## [Direction]
Determine how many lines include the word "shown", then give that number and nothing more.
-- START Supplied material --
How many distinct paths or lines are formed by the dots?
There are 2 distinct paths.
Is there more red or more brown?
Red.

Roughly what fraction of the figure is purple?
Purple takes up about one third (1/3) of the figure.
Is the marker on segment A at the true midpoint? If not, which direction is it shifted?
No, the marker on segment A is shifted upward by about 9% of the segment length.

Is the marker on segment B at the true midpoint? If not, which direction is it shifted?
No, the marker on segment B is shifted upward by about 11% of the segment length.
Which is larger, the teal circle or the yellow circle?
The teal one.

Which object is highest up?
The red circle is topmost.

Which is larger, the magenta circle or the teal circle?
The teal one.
-- END Supplied material --
-- START Supplied material --
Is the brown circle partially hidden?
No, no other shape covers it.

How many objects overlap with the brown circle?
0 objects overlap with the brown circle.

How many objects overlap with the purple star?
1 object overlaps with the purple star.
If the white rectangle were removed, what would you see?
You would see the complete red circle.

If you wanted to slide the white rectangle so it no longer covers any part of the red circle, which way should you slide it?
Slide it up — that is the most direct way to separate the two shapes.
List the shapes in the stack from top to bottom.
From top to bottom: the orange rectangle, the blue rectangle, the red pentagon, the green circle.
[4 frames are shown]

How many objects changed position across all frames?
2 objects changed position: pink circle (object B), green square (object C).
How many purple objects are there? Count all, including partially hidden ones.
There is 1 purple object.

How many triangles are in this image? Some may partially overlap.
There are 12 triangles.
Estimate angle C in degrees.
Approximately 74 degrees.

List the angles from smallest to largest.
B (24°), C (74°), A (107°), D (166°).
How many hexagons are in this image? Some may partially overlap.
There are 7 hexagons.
-- END Supplied material --
-- START Supplied material --
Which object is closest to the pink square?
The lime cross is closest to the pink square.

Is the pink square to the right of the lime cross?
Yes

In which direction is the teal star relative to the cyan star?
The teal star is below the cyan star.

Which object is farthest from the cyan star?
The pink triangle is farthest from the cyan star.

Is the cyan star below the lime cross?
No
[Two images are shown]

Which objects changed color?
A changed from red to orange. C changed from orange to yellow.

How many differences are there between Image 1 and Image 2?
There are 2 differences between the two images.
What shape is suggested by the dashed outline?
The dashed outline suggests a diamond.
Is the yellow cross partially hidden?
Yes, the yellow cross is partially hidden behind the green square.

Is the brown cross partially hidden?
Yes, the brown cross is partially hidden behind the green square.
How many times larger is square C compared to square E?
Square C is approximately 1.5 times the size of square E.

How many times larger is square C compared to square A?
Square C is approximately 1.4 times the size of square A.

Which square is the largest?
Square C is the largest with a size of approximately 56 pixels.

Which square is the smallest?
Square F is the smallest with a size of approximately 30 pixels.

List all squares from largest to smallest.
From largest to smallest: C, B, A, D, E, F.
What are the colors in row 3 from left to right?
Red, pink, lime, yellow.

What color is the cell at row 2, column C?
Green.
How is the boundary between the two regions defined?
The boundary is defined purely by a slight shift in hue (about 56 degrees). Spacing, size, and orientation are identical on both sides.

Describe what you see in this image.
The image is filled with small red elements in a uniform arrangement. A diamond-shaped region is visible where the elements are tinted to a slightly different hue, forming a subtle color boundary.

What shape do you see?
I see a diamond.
-- END Supplied material --
## [Result of this task]
2